**WRITTEN TASK:**
Each entry that follows is to be retyped exactly. Pictures do not belong in the copy.

**DATA FOR THE TASK:**

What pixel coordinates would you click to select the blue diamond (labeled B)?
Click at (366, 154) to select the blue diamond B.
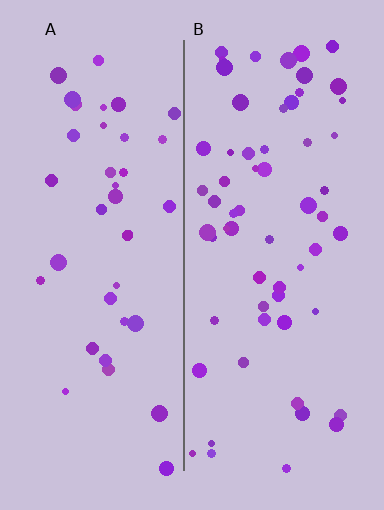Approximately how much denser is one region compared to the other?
Approximately 1.6× — region B over region A.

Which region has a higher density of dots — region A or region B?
B (the right).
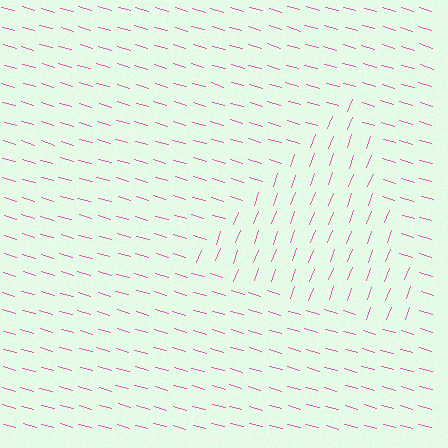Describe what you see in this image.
The image is filled with small pink line segments. A triangle region in the image has lines oriented differently from the surrounding lines, creating a visible texture boundary.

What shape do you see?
I see a triangle.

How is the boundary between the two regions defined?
The boundary is defined purely by a change in line orientation (approximately 86 degrees difference). All lines are the same color and thickness.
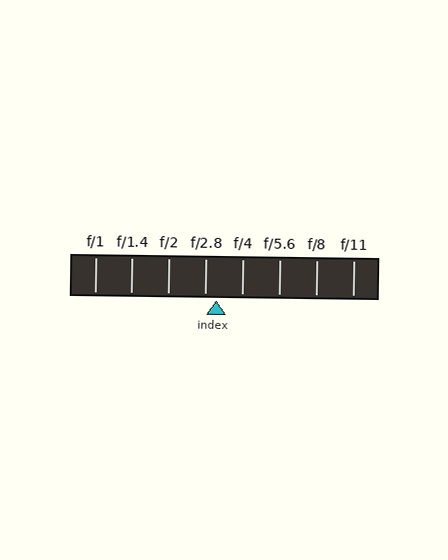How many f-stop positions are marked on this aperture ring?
There are 8 f-stop positions marked.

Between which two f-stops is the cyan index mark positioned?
The index mark is between f/2.8 and f/4.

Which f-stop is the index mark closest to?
The index mark is closest to f/2.8.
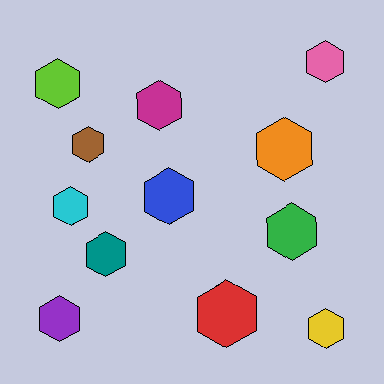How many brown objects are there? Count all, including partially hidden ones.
There is 1 brown object.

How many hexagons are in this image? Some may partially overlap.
There are 12 hexagons.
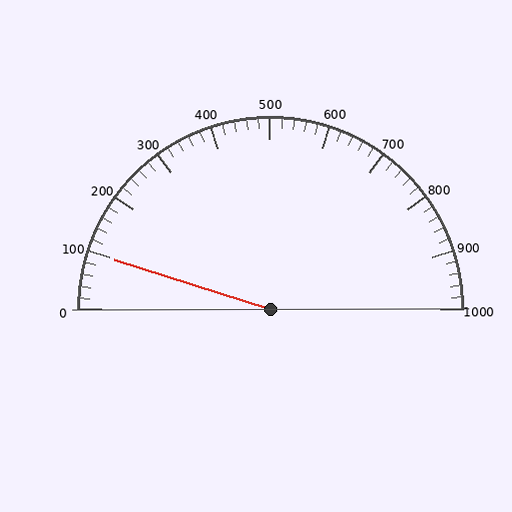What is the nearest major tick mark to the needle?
The nearest major tick mark is 100.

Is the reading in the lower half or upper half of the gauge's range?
The reading is in the lower half of the range (0 to 1000).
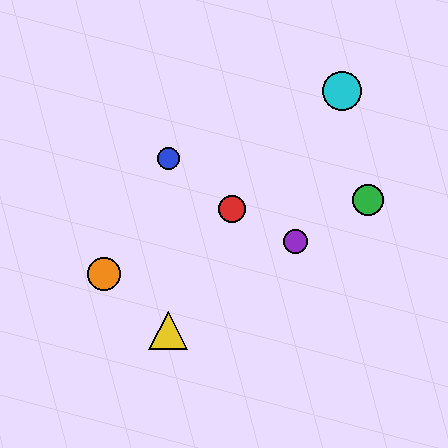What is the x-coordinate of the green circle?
The green circle is at x≈368.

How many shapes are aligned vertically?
2 shapes (the blue circle, the yellow triangle) are aligned vertically.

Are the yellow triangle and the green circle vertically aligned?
No, the yellow triangle is at x≈168 and the green circle is at x≈368.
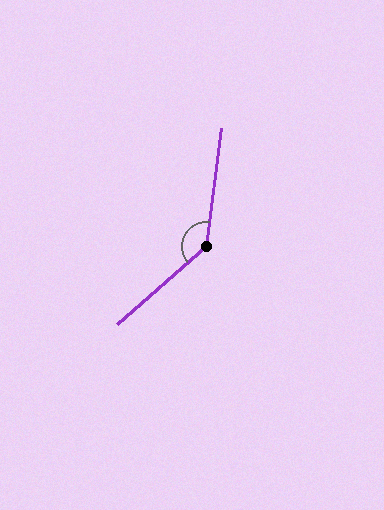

**WRITTEN REPLY:**
What pixel coordinates would you click to select the blue diamond (labeled B)?
Click at (366, 154) to select the blue diamond B.
Approximately how much denser is one region compared to the other?
Approximately 1.6× — region B over region A.

Which region has a higher density of dots — region A or region B?
B (the right).
Describe what you see in this image.
The image is filled with small pink line segments. A triangle region in the image has lines oriented differently from the surrounding lines, creating a visible texture boundary.

What shape do you see?
I see a triangle.

How is the boundary between the two regions defined?
The boundary is defined purely by a change in line orientation (approximately 86 degrees difference). All lines are the same color and thickness.
How many f-stop positions are marked on this aperture ring?
There are 8 f-stop positions marked.

Between which two f-stops is the cyan index mark positioned?
The index mark is between f/2.8 and f/4.

Which f-stop is the index mark closest to?
The index mark is closest to f/2.8.
How many brown objects are there? Count all, including partially hidden ones.
There is 1 brown object.

How many hexagons are in this image? Some may partially overlap.
There are 12 hexagons.
What is the nearest major tick mark to the needle?
The nearest major tick mark is 100.

Is the reading in the lower half or upper half of the gauge's range?
The reading is in the lower half of the range (0 to 1000).
What is the x-coordinate of the green circle?
The green circle is at x≈368.

How many shapes are aligned vertically?
2 shapes (the blue circle, the yellow triangle) are aligned vertically.

Are the yellow triangle and the green circle vertically aligned?
No, the yellow triangle is at x≈168 and the green circle is at x≈368.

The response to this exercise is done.